--- Records shown ---

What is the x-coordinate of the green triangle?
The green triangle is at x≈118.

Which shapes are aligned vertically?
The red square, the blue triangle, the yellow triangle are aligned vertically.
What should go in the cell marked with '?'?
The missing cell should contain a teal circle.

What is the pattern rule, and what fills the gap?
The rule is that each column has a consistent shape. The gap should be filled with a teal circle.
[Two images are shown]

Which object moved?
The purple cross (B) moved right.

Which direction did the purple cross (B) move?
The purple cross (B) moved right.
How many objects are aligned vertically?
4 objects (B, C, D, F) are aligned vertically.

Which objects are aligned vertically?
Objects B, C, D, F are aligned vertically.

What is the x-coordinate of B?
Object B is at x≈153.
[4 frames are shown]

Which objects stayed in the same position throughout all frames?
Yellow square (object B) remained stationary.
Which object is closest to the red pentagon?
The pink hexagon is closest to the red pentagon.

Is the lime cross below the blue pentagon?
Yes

--- Exercise objective ---
Reproduce all data above, unchanged.

--- Answer to this exercise ---
What is the x-coordinate of the green triangle?
The green triangle is at x≈118.

Which shapes are aligned vertically?
The red square, the blue triangle, the yellow triangle are aligned vertically.
What should go in the cell marked with '?'?
The missing cell should contain a teal circle.

What is the pattern rule, and what fills the gap?
The rule is that each column has a consistent shape. The gap should be filled with a teal circle.
[Two images are shown]

Which object moved?
The purple cross (B) moved right.

Which direction did the purple cross (B) move?
The purple cross (B) moved right.
How many objects are aligned vertically?
4 objects (B, C, D, F) are aligned vertically.

Which objects are aligned vertically?
Objects B, C, D, F are aligned vertically.

What is the x-coordinate of B?
Object B is at x≈153.
[4 frames are shown]

Which objects stayed in the same position throughout all frames?
Yellow square (object B) remained stationary.
Which object is closest to the red pentagon?
The pink hexagon is closest to the red pentagon.

Is the lime cross below the blue pentagon?
Yes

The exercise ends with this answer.